* Exercise prompt
Every line from the one with "Approximately how much" through the final line must be written out exactly, and no other line; omit the pictures.

* Data provided
____

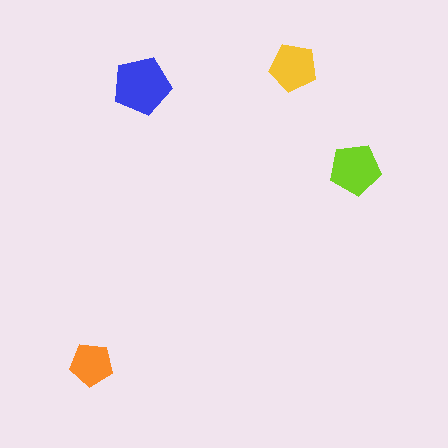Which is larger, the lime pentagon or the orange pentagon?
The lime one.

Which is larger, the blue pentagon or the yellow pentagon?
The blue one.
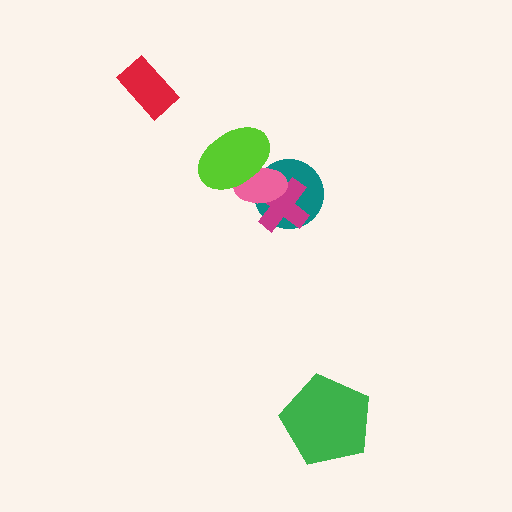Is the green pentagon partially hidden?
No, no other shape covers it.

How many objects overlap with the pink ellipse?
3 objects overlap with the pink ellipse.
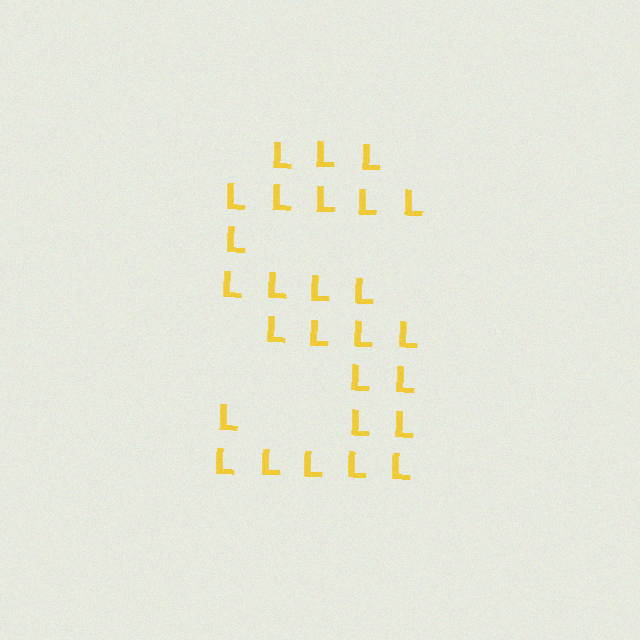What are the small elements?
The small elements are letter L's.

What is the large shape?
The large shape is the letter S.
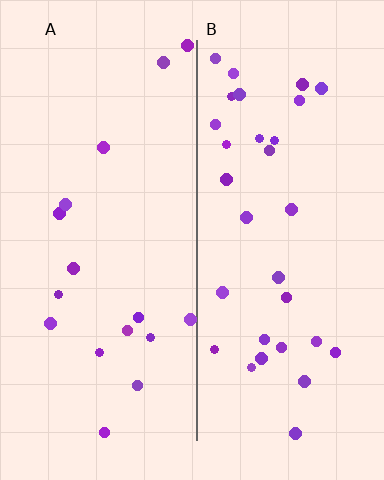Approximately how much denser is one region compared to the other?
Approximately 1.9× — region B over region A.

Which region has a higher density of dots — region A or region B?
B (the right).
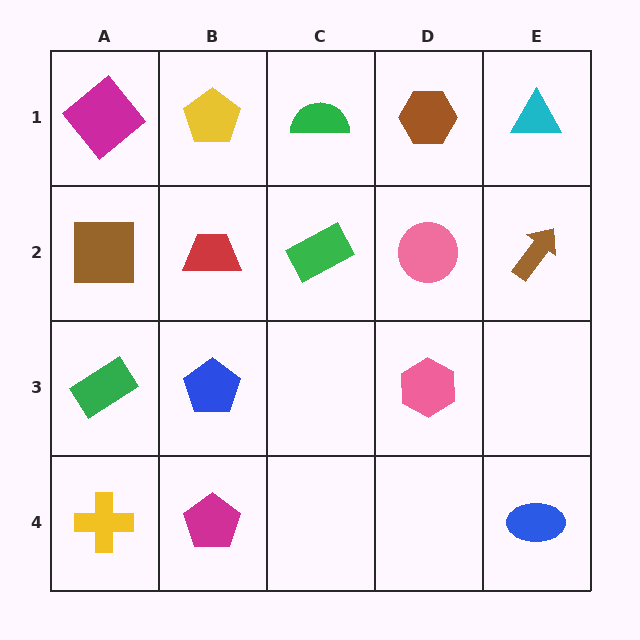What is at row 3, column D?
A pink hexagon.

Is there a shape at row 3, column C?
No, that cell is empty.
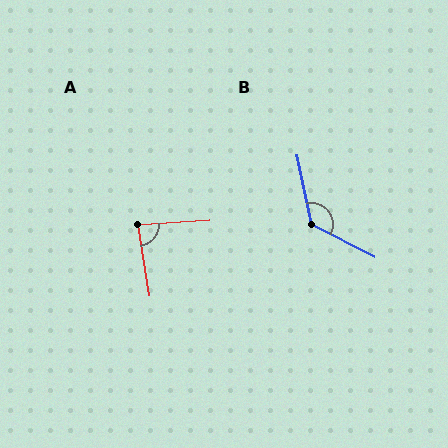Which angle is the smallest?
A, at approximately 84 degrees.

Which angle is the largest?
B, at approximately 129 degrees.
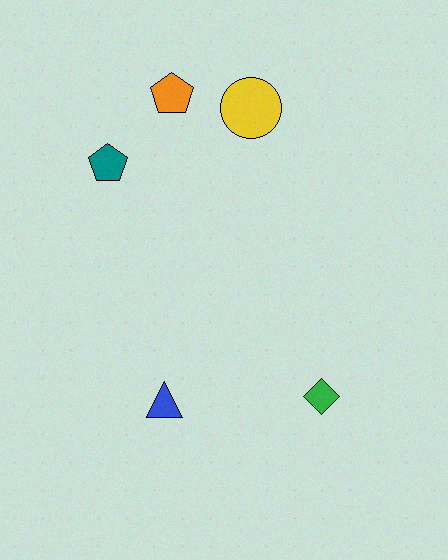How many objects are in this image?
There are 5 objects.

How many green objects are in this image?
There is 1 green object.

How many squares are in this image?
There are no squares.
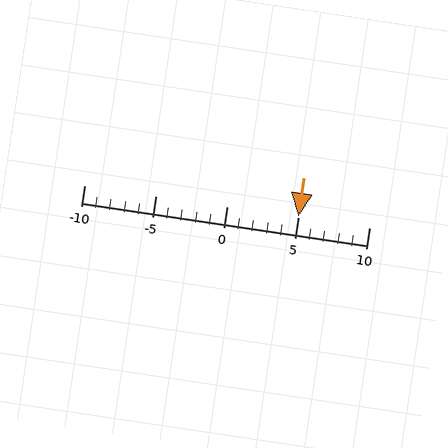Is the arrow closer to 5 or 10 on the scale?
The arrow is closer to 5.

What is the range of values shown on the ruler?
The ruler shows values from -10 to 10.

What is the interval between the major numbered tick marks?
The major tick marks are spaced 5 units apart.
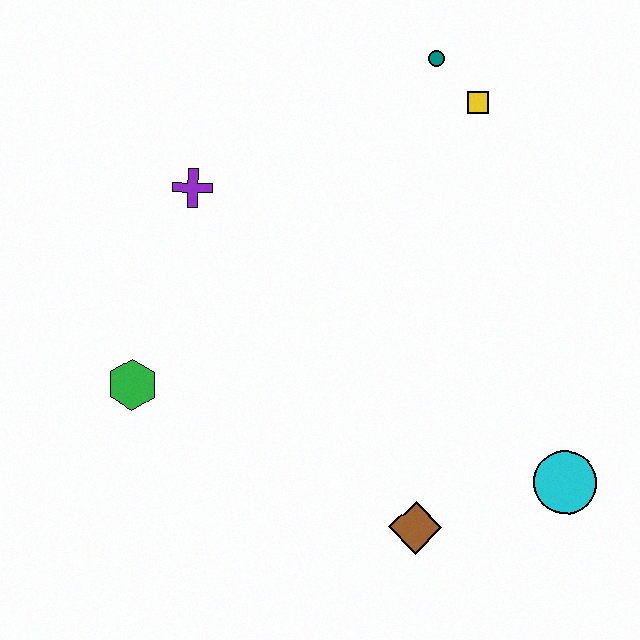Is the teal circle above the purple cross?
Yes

____

* Response to the exercise
Approximately how much denser is one region compared to the other?
Approximately 1.9× — region B over region A.

Which region has a higher density of dots — region A or region B?
B (the right).
What is at row 3, column D?
A pink hexagon.

Is there a shape at row 3, column C?
No, that cell is empty.
Which angle is the smallest?
A, at approximately 84 degrees.

Which angle is the largest?
B, at approximately 129 degrees.
How many objects are in this image?
There are 5 objects.

How many green objects are in this image?
There is 1 green object.

How many squares are in this image?
There are no squares.
Is the arrow closer to 5 or 10 on the scale?
The arrow is closer to 5.

What is the range of values shown on the ruler?
The ruler shows values from -10 to 10.

What is the interval between the major numbered tick marks?
The major tick marks are spaced 5 units apart.
Is the teal circle above the purple cross?
Yes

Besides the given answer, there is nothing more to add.